### Aim
Reproduce every record exactly as it appears, but not the pictures.

--------------------------------------------------

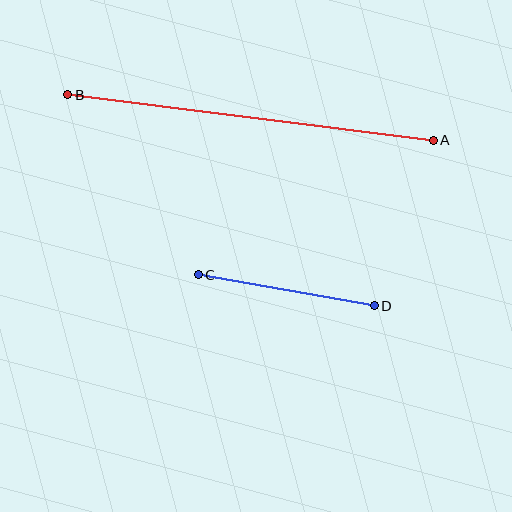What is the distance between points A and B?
The distance is approximately 368 pixels.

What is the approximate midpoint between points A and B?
The midpoint is at approximately (251, 118) pixels.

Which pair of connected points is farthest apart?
Points A and B are farthest apart.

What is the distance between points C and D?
The distance is approximately 179 pixels.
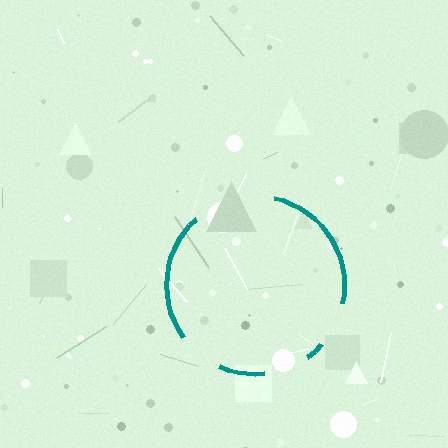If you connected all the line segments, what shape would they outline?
They would outline a circle.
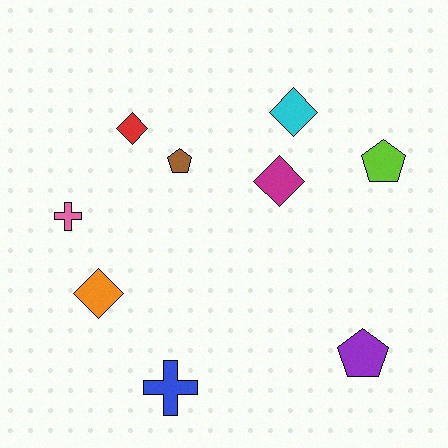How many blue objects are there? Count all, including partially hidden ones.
There is 1 blue object.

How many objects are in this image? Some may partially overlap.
There are 9 objects.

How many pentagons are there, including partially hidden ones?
There are 3 pentagons.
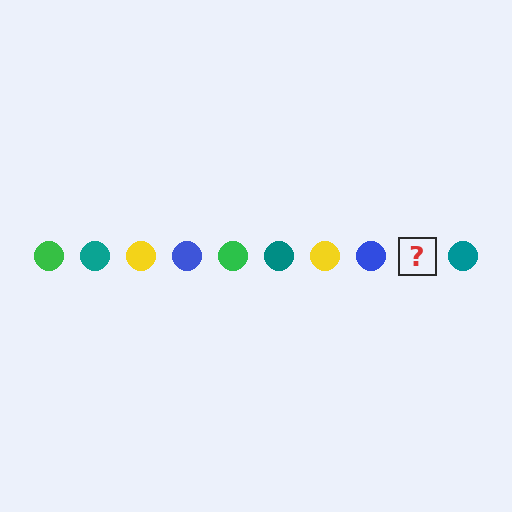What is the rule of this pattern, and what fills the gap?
The rule is that the pattern cycles through green, teal, yellow, blue circles. The gap should be filled with a green circle.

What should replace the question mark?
The question mark should be replaced with a green circle.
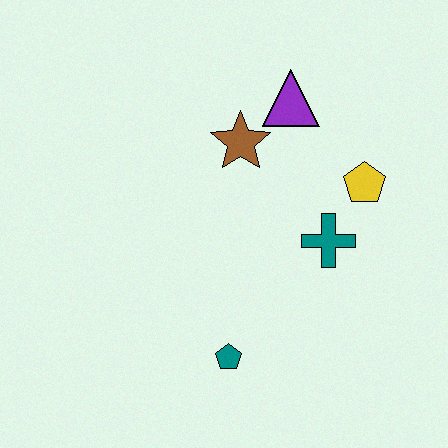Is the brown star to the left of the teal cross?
Yes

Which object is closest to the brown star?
The purple triangle is closest to the brown star.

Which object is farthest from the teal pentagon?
The purple triangle is farthest from the teal pentagon.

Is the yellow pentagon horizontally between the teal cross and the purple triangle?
No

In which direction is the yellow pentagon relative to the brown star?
The yellow pentagon is to the right of the brown star.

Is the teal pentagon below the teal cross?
Yes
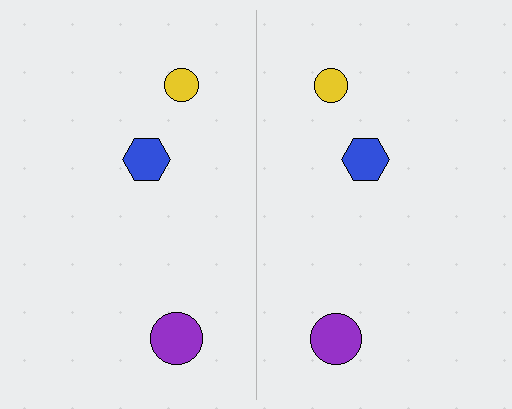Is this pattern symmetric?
Yes, this pattern has bilateral (reflection) symmetry.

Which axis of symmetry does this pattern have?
The pattern has a vertical axis of symmetry running through the center of the image.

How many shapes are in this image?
There are 6 shapes in this image.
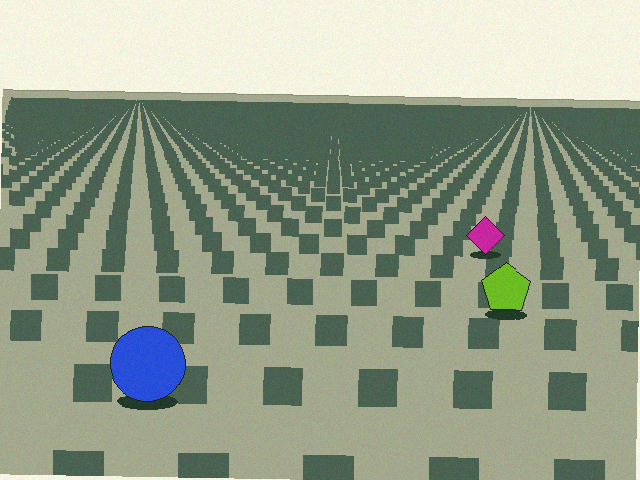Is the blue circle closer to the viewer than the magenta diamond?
Yes. The blue circle is closer — you can tell from the texture gradient: the ground texture is coarser near it.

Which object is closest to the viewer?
The blue circle is closest. The texture marks near it are larger and more spread out.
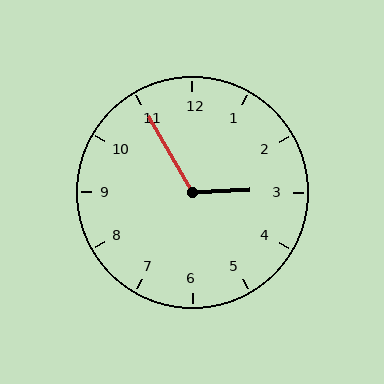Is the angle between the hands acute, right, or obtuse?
It is obtuse.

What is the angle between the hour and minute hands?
Approximately 118 degrees.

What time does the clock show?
2:55.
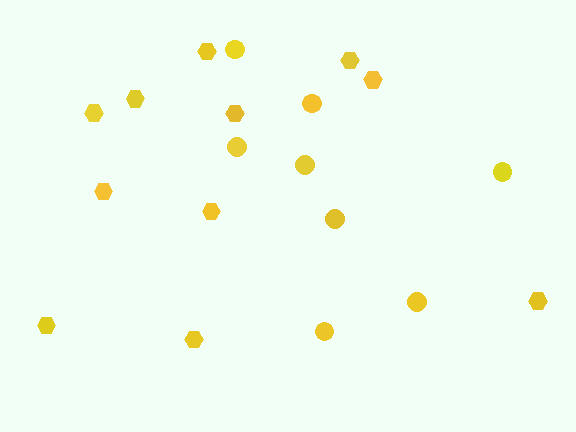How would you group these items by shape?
There are 2 groups: one group of hexagons (11) and one group of circles (8).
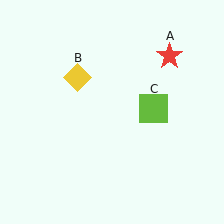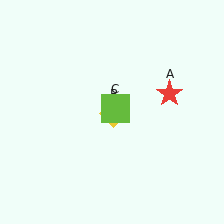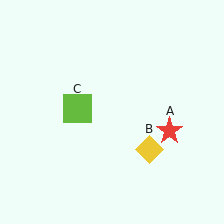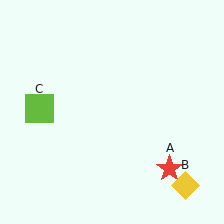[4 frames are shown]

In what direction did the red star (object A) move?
The red star (object A) moved down.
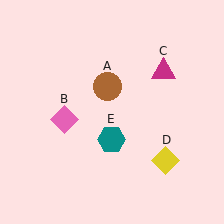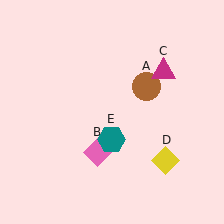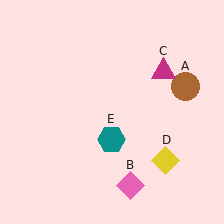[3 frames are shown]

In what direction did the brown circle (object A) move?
The brown circle (object A) moved right.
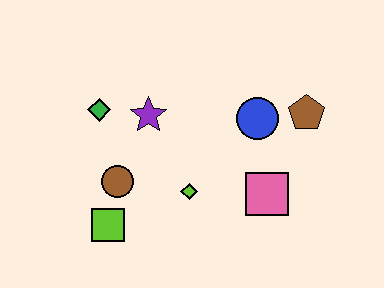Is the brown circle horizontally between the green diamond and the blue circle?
Yes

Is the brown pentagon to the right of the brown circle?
Yes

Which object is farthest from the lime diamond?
The brown pentagon is farthest from the lime diamond.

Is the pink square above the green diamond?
No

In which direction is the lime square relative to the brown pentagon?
The lime square is to the left of the brown pentagon.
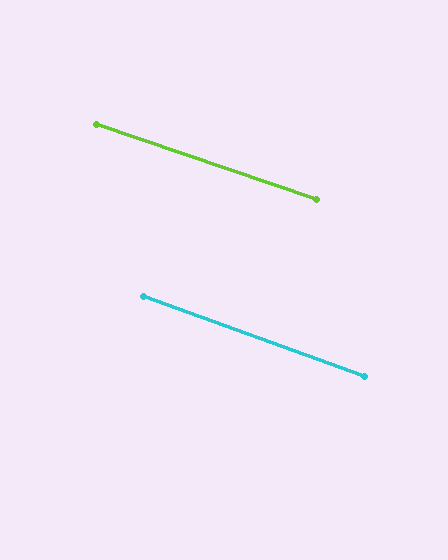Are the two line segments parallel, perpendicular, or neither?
Parallel — their directions differ by only 1.2°.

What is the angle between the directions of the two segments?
Approximately 1 degree.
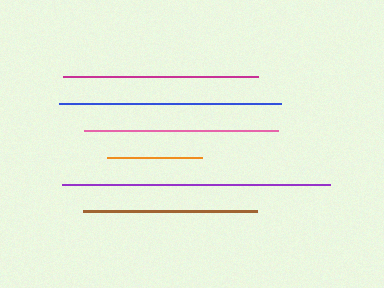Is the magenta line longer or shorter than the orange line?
The magenta line is longer than the orange line.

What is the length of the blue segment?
The blue segment is approximately 221 pixels long.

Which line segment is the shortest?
The orange line is the shortest at approximately 96 pixels.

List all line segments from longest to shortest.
From longest to shortest: purple, blue, magenta and pink (about equal), brown, orange.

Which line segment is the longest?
The purple line is the longest at approximately 268 pixels.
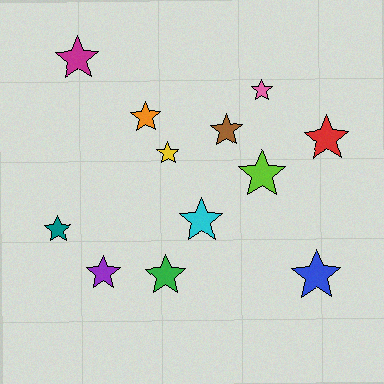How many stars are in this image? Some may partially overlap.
There are 12 stars.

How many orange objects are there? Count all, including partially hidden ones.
There is 1 orange object.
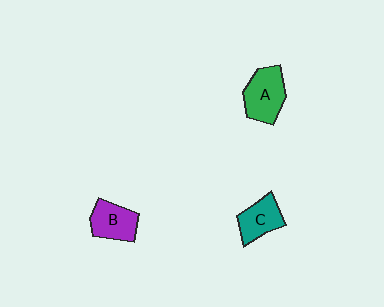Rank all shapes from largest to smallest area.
From largest to smallest: A (green), B (purple), C (teal).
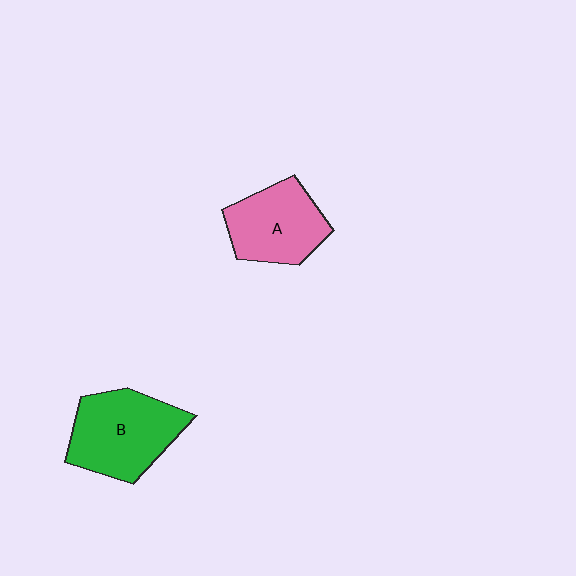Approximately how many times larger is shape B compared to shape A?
Approximately 1.2 times.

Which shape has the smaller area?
Shape A (pink).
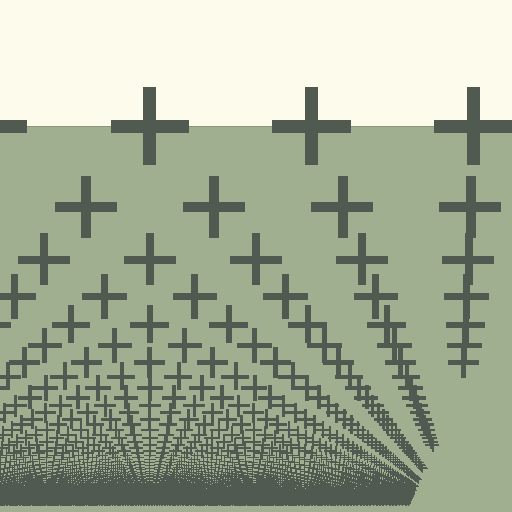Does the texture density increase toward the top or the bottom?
Density increases toward the bottom.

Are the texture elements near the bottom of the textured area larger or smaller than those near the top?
Smaller. The gradient is inverted — elements near the bottom are smaller and denser.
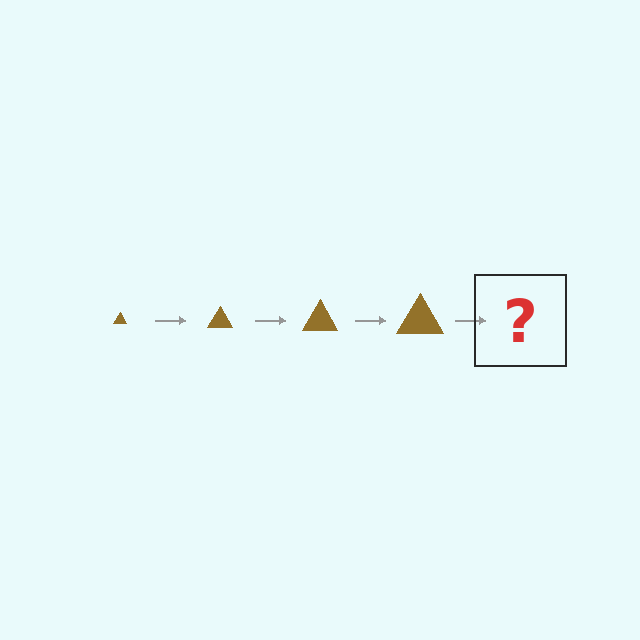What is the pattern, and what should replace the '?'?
The pattern is that the triangle gets progressively larger each step. The '?' should be a brown triangle, larger than the previous one.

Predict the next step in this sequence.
The next step is a brown triangle, larger than the previous one.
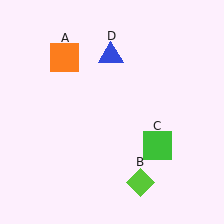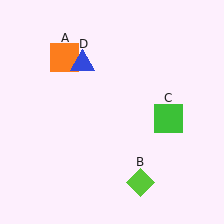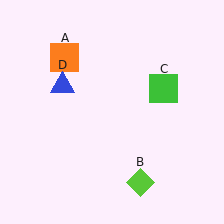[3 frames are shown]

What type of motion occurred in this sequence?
The green square (object C), blue triangle (object D) rotated counterclockwise around the center of the scene.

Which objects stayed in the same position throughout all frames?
Orange square (object A) and lime diamond (object B) remained stationary.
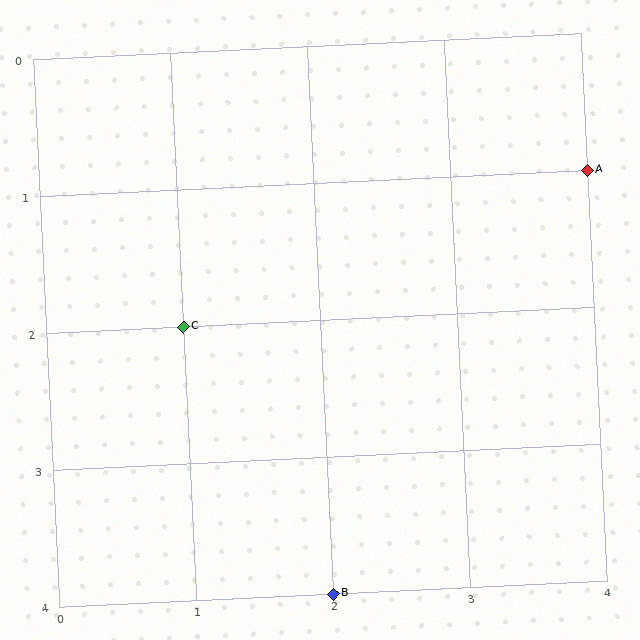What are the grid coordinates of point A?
Point A is at grid coordinates (4, 1).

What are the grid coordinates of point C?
Point C is at grid coordinates (1, 2).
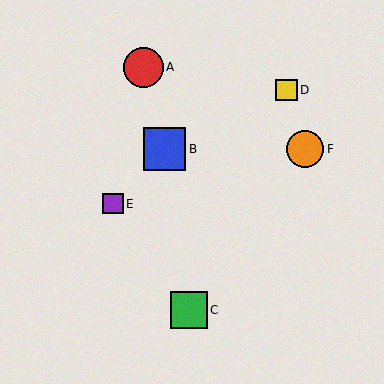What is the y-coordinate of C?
Object C is at y≈310.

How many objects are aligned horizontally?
2 objects (B, F) are aligned horizontally.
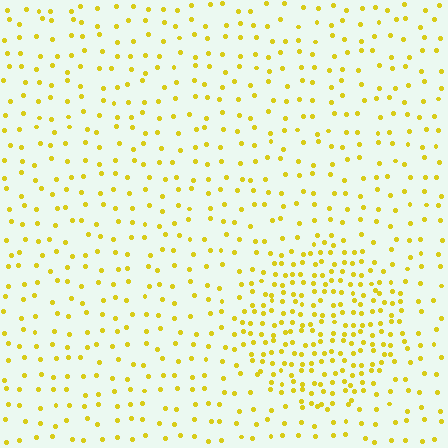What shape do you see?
I see a circle.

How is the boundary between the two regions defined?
The boundary is defined by a change in element density (approximately 2.4x ratio). All elements are the same color, size, and shape.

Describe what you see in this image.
The image contains small yellow elements arranged at two different densities. A circle-shaped region is visible where the elements are more densely packed than the surrounding area.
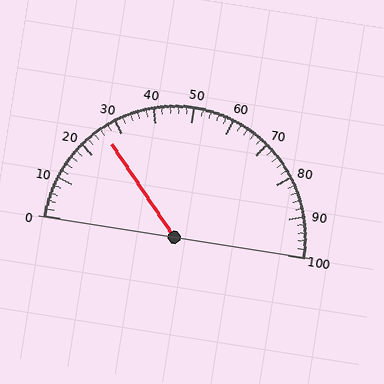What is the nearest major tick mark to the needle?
The nearest major tick mark is 30.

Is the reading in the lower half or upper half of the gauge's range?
The reading is in the lower half of the range (0 to 100).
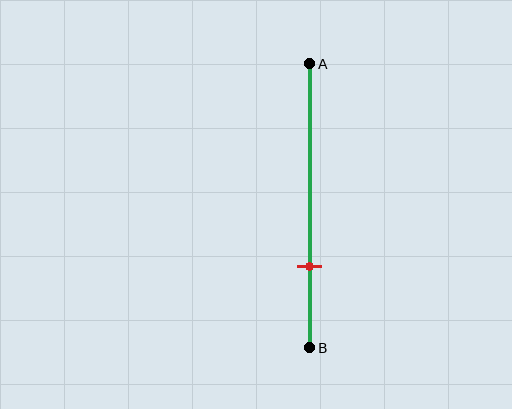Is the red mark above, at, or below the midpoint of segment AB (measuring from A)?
The red mark is below the midpoint of segment AB.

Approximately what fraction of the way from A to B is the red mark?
The red mark is approximately 70% of the way from A to B.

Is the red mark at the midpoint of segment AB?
No, the mark is at about 70% from A, not at the 50% midpoint.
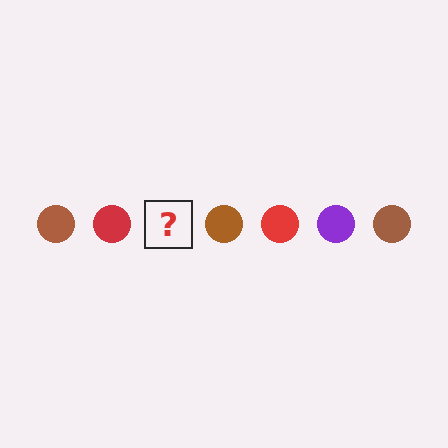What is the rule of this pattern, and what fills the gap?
The rule is that the pattern cycles through brown, red, purple circles. The gap should be filled with a purple circle.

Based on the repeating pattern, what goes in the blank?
The blank should be a purple circle.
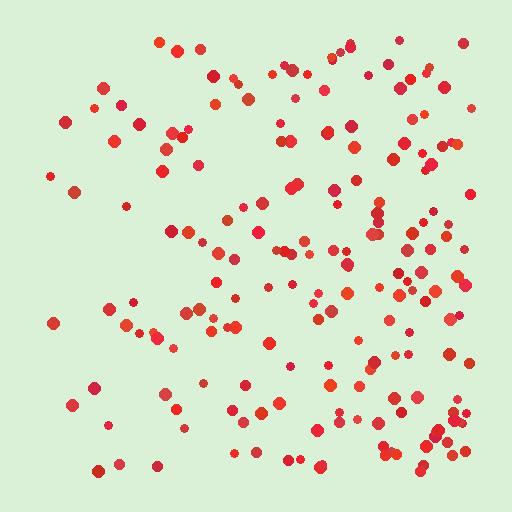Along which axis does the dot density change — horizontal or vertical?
Horizontal.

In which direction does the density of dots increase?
From left to right, with the right side densest.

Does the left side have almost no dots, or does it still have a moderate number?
Still a moderate number, just noticeably fewer than the right.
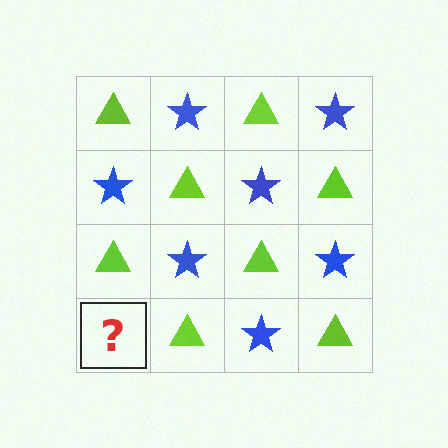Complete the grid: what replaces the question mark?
The question mark should be replaced with a blue star.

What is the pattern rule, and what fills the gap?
The rule is that it alternates lime triangle and blue star in a checkerboard pattern. The gap should be filled with a blue star.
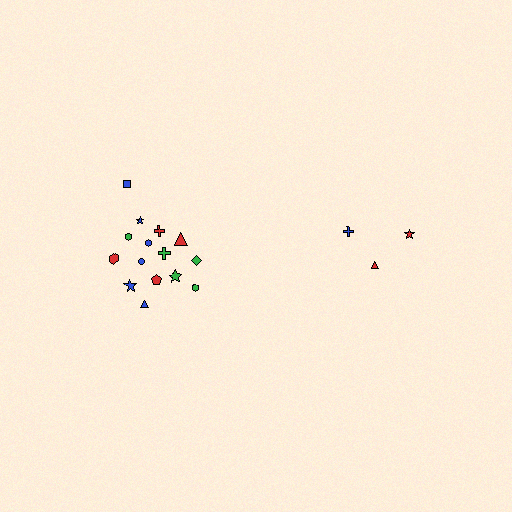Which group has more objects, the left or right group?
The left group.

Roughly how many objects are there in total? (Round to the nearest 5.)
Roughly 20 objects in total.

--------------------------------------------------

### Response to this exercise
What is the distance between points A and B?
The distance is approximately 368 pixels.

What is the approximate midpoint between points A and B?
The midpoint is at approximately (251, 118) pixels.

Which pair of connected points is farthest apart?
Points A and B are farthest apart.

What is the distance between points C and D?
The distance is approximately 179 pixels.
If you connected all the line segments, what shape would they outline?
They would outline a circle.
How many blue objects are there? Count all, including partially hidden ones.
There is 1 blue object.

How many objects are in this image? Some may partially overlap.
There are 9 objects.

How many pentagons are there, including partially hidden ones?
There are 3 pentagons.
What is the rule of this pattern, and what fills the gap?
The rule is that the pattern cycles through green, teal, yellow, blue circles. The gap should be filled with a green circle.

What should replace the question mark?
The question mark should be replaced with a green circle.
Is the brown star to the left of the teal cross?
Yes

Which object is closest to the brown star?
The purple triangle is closest to the brown star.

Which object is farthest from the teal pentagon?
The purple triangle is farthest from the teal pentagon.

Is the yellow pentagon horizontally between the teal cross and the purple triangle?
No

In which direction is the yellow pentagon relative to the brown star?
The yellow pentagon is to the right of the brown star.

Is the teal pentagon below the teal cross?
Yes
Is this pattern symmetric?
Yes, this pattern has bilateral (reflection) symmetry.

Which axis of symmetry does this pattern have?
The pattern has a vertical axis of symmetry running through the center of the image.

How many shapes are in this image?
There are 6 shapes in this image.
Is the blue circle closer to the viewer than the magenta diamond?
Yes. The blue circle is closer — you can tell from the texture gradient: the ground texture is coarser near it.

Which object is closest to the viewer?
The blue circle is closest. The texture marks near it are larger and more spread out.
Is the angle between the hands acute, right, or obtuse?
It is obtuse.

What is the angle between the hour and minute hands?
Approximately 118 degrees.

What time does the clock show?
2:55.
How would you group these items by shape?
There are 2 groups: one group of hexagons (11) and one group of circles (8).
[4 frames are shown]

In what direction did the red star (object A) move?
The red star (object A) moved down.
[3 frames are shown]

In what direction did the brown circle (object A) move?
The brown circle (object A) moved right.
Is the brown circle horizontally between the green diamond and the blue circle?
Yes

Is the brown pentagon to the right of the brown circle?
Yes

Which object is farthest from the lime diamond?
The brown pentagon is farthest from the lime diamond.

Is the pink square above the green diamond?
No

In which direction is the lime square relative to the brown pentagon?
The lime square is to the left of the brown pentagon.
Are the two line segments parallel, perpendicular, or neither?
Parallel — their directions differ by only 1.2°.

What is the angle between the directions of the two segments?
Approximately 1 degree.
Is the magenta line longer or shorter than the orange line?
The magenta line is longer than the orange line.

What is the length of the blue segment?
The blue segment is approximately 221 pixels long.

Which line segment is the shortest?
The orange line is the shortest at approximately 96 pixels.

List all line segments from longest to shortest.
From longest to shortest: purple, blue, magenta and pink (about equal), brown, orange.

Which line segment is the longest?
The purple line is the longest at approximately 268 pixels.
How many stars are in this image? Some may partially overlap.
There are 12 stars.

How many orange objects are there? Count all, including partially hidden ones.
There is 1 orange object.
Rank all shapes from largest to smallest area.
From largest to smallest: A (green), B (purple), C (teal).
Approximately how many times larger is shape B compared to shape A?
Approximately 1.2 times.

Which shape has the smaller area?
Shape A (pink).
Does the texture density increase toward the top or the bottom?
Density increases toward the bottom.

Are the texture elements near the bottom of the textured area larger or smaller than those near the top?
Smaller. The gradient is inverted — elements near the bottom are smaller and denser.
What is the pattern, and what should replace the '?'?
The pattern is that the triangle gets progressively larger each step. The '?' should be a brown triangle, larger than the previous one.

Predict the next step in this sequence.
The next step is a brown triangle, larger than the previous one.
[3 frames are shown]

What type of motion occurred in this sequence?
The green square (object C), blue triangle (object D) rotated counterclockwise around the center of the scene.

Which objects stayed in the same position throughout all frames?
Orange square (object A) and lime diamond (object B) remained stationary.
What are the grid coordinates of point A?
Point A is at grid coordinates (4, 1).

What are the grid coordinates of point C?
Point C is at grid coordinates (1, 2).
What is the y-coordinate of C?
Object C is at y≈310.

How many objects are aligned horizontally?
2 objects (B, F) are aligned horizontally.
What shape do you see?
I see a circle.

How is the boundary between the two regions defined?
The boundary is defined by a change in element density (approximately 2.4x ratio). All elements are the same color, size, and shape.

Describe what you see in this image.
The image contains small yellow elements arranged at two different densities. A circle-shaped region is visible where the elements are more densely packed than the surrounding area.
What is the nearest major tick mark to the needle?
The nearest major tick mark is 30.

Is the reading in the lower half or upper half of the gauge's range?
The reading is in the lower half of the range (0 to 100).
Is the red mark above, at, or below the midpoint of segment AB (measuring from A)?
The red mark is below the midpoint of segment AB.

Approximately what fraction of the way from A to B is the red mark?
The red mark is approximately 70% of the way from A to B.

Is the red mark at the midpoint of segment AB?
No, the mark is at about 70% from A, not at the 50% midpoint.
What is the rule of this pattern, and what fills the gap?
The rule is that the pattern cycles through brown, red, purple circles. The gap should be filled with a purple circle.

Based on the repeating pattern, what goes in the blank?
The blank should be a purple circle.
Along which axis does the dot density change — horizontal or vertical?
Horizontal.

In which direction does the density of dots increase?
From left to right, with the right side densest.

Does the left side have almost no dots, or does it still have a moderate number?
Still a moderate number, just noticeably fewer than the right.
Complete the grid: what replaces the question mark?
The question mark should be replaced with a blue star.

What is the pattern rule, and what fills the gap?
The rule is that it alternates lime triangle and blue star in a checkerboard pattern. The gap should be filled with a blue star.
Which group has more objects, the left or right group?
The left group.

Roughly how many objects are there in total? (Round to the nearest 5.)
Roughly 20 objects in total.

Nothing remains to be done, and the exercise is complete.